The request
The listing below must be repeated word for word, with its images excluded.
===== Data lines
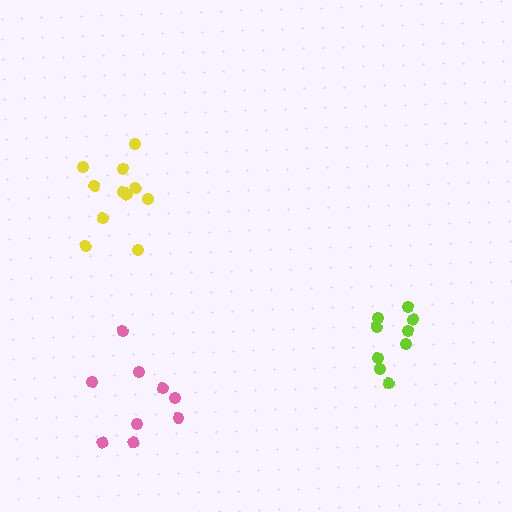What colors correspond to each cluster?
The clusters are colored: lime, pink, yellow.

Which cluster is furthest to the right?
The lime cluster is rightmost.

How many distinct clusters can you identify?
There are 3 distinct clusters.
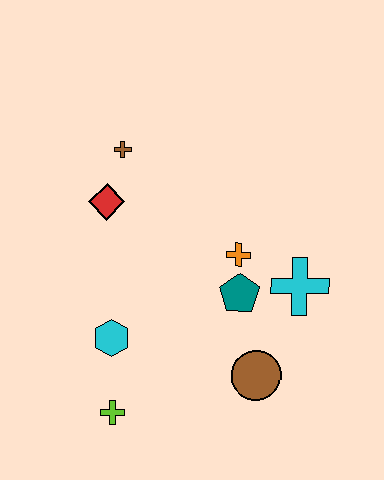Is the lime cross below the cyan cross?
Yes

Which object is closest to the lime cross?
The cyan hexagon is closest to the lime cross.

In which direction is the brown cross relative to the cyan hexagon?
The brown cross is above the cyan hexagon.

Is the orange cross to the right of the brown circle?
No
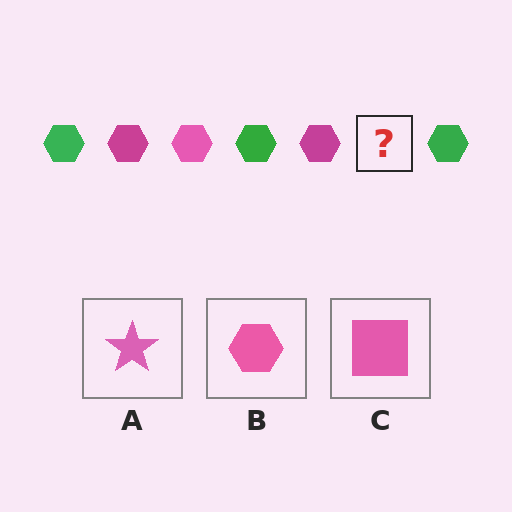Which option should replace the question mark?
Option B.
==========
Reply to the exercise
What colors correspond to each cluster?
The clusters are colored: lime, pink, yellow.

Which cluster is furthest to the right?
The lime cluster is rightmost.

How many distinct clusters can you identify?
There are 3 distinct clusters.
Is the lime cross below the cyan cross?
Yes

Which object is closest to the lime cross?
The cyan hexagon is closest to the lime cross.

In which direction is the brown cross relative to the cyan hexagon?
The brown cross is above the cyan hexagon.

Is the orange cross to the right of the brown circle?
No
Which option should replace the question mark?
Option B.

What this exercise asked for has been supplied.